Problem details :: Copy out the listing that follows, exact in every word, and skip the images.

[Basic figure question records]
----------------
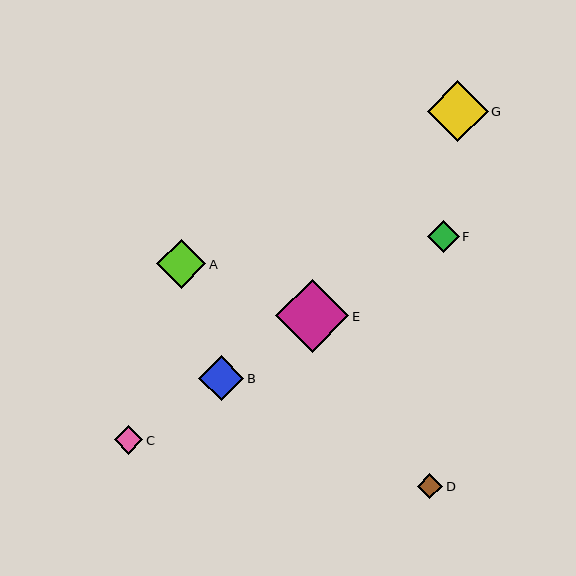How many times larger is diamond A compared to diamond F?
Diamond A is approximately 1.5 times the size of diamond F.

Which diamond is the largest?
Diamond E is the largest with a size of approximately 73 pixels.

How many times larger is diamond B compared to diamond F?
Diamond B is approximately 1.4 times the size of diamond F.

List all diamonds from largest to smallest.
From largest to smallest: E, G, A, B, F, C, D.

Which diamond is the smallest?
Diamond D is the smallest with a size of approximately 25 pixels.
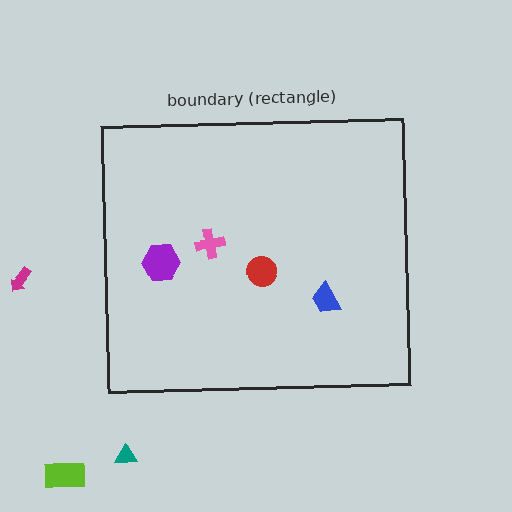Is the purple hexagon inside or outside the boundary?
Inside.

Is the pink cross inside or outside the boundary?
Inside.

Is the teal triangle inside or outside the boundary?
Outside.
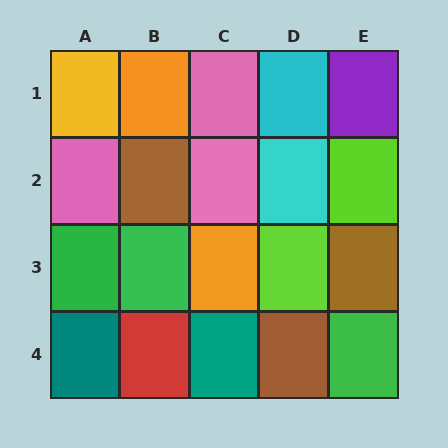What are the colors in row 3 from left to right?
Green, green, orange, lime, brown.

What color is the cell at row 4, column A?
Teal.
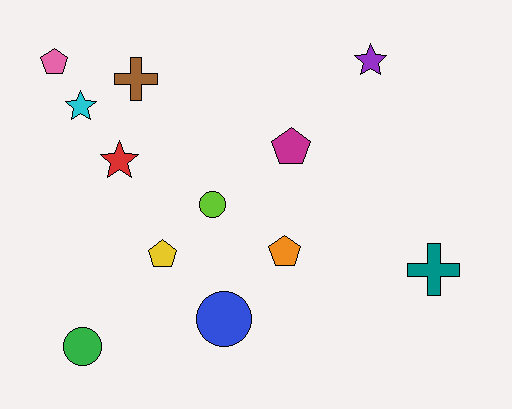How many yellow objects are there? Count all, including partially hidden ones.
There is 1 yellow object.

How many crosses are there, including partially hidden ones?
There are 2 crosses.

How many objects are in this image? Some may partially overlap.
There are 12 objects.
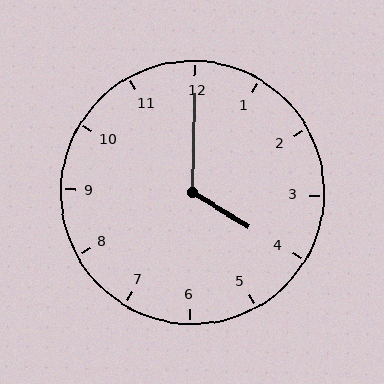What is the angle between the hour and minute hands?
Approximately 120 degrees.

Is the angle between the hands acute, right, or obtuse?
It is obtuse.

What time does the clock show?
4:00.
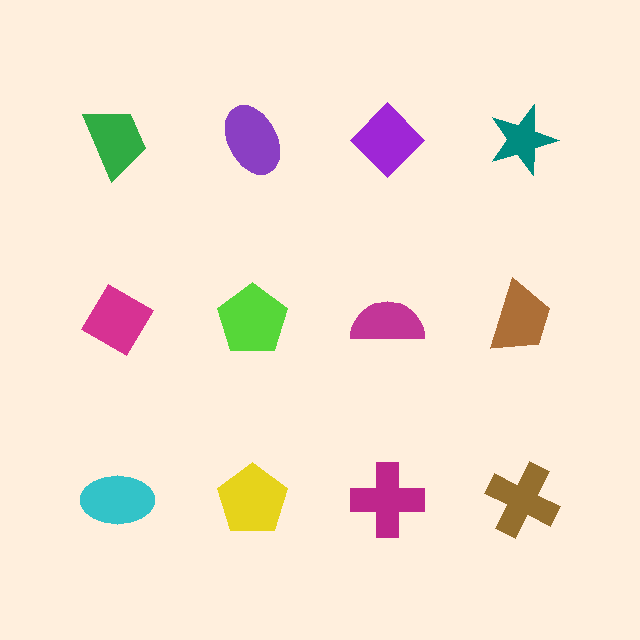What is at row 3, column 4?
A brown cross.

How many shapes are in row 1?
4 shapes.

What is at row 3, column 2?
A yellow pentagon.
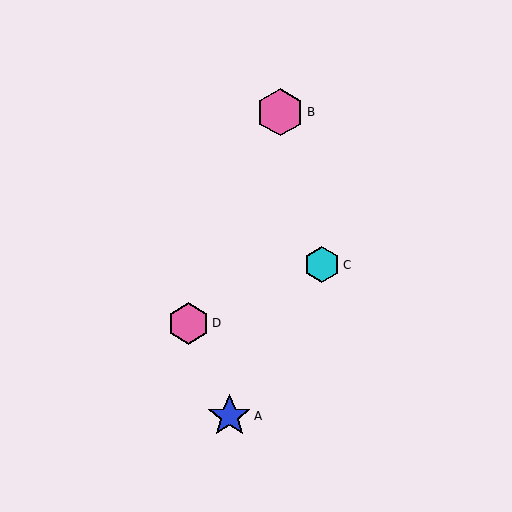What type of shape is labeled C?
Shape C is a cyan hexagon.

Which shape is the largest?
The pink hexagon (labeled B) is the largest.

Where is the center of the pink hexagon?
The center of the pink hexagon is at (280, 112).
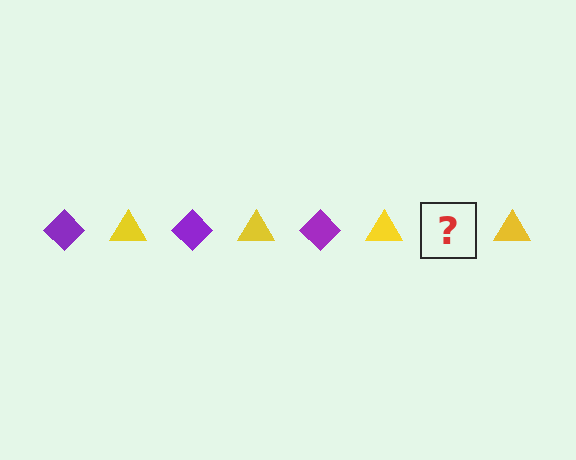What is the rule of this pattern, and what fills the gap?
The rule is that the pattern alternates between purple diamond and yellow triangle. The gap should be filled with a purple diamond.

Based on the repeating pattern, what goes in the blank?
The blank should be a purple diamond.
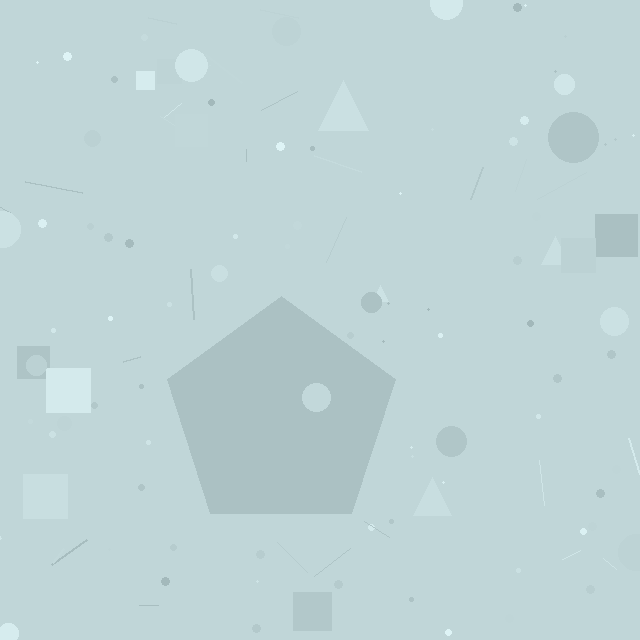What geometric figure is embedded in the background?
A pentagon is embedded in the background.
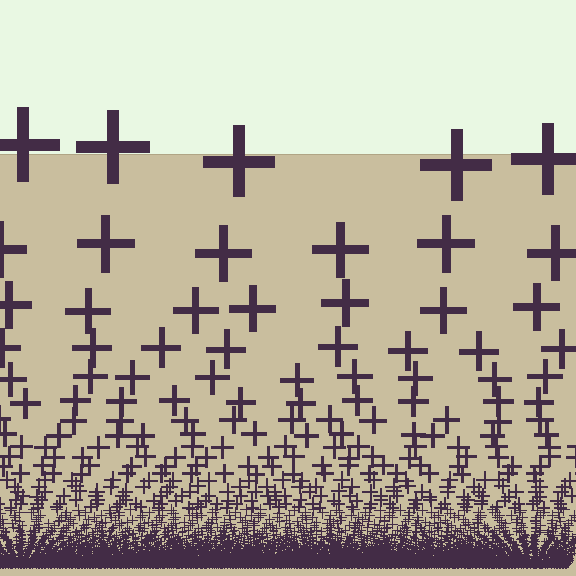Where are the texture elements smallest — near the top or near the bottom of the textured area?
Near the bottom.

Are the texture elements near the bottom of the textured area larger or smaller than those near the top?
Smaller. The gradient is inverted — elements near the bottom are smaller and denser.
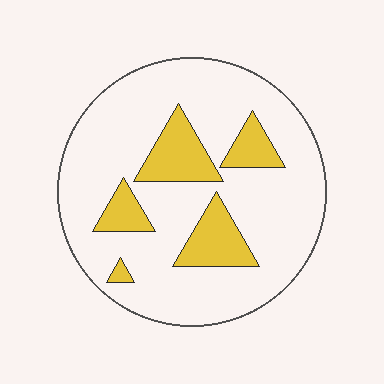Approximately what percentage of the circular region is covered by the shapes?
Approximately 20%.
----------------
Written answer ::
How many times larger is diamond A compared to diamond F?
Diamond A is approximately 1.5 times the size of diamond F.

Which diamond is the largest?
Diamond E is the largest with a size of approximately 73 pixels.

How many times larger is diamond B compared to diamond F?
Diamond B is approximately 1.4 times the size of diamond F.

List all diamonds from largest to smallest.
From largest to smallest: E, G, A, B, F, C, D.

Which diamond is the smallest?
Diamond D is the smallest with a size of approximately 25 pixels.
Is the purple hexagon inside or outside the boundary?
Inside.

Is the pink cross inside or outside the boundary?
Inside.

Is the teal triangle inside or outside the boundary?
Outside.
What are the colors in row 3 from left to right?
Green, green, orange, lime, brown.

What color is the cell at row 4, column A?
Teal.
How many yellow objects are there? Count all, including partially hidden ones.
There is 1 yellow object.

How many crosses are there, including partially hidden ones?
There are 2 crosses.

How many objects are in this image? Some may partially overlap.
There are 12 objects.
What is the angle between the hour and minute hands?
Approximately 120 degrees.

Is the angle between the hands acute, right, or obtuse?
It is obtuse.

What time does the clock show?
4:00.
What is at row 3, column 4?
A brown cross.

How many shapes are in row 1?
4 shapes.

What is at row 3, column 2?
A yellow pentagon.
What type of shape is labeled C?
Shape C is a cyan hexagon.

Which shape is the largest?
The pink hexagon (labeled B) is the largest.

Where is the center of the pink hexagon?
The center of the pink hexagon is at (280, 112).
What is the rule of this pattern, and what fills the gap?
The rule is that the pattern alternates between purple diamond and yellow triangle. The gap should be filled with a purple diamond.

Based on the repeating pattern, what goes in the blank?
The blank should be a purple diamond.
What geometric figure is embedded in the background?
A pentagon is embedded in the background.
Where are the texture elements smallest — near the top or near the bottom of the textured area?
Near the bottom.

Are the texture elements near the bottom of the textured area larger or smaller than those near the top?
Smaller. The gradient is inverted — elements near the bottom are smaller and denser.
Approximately what percentage of the circular region is covered by the shapes?
Approximately 20%.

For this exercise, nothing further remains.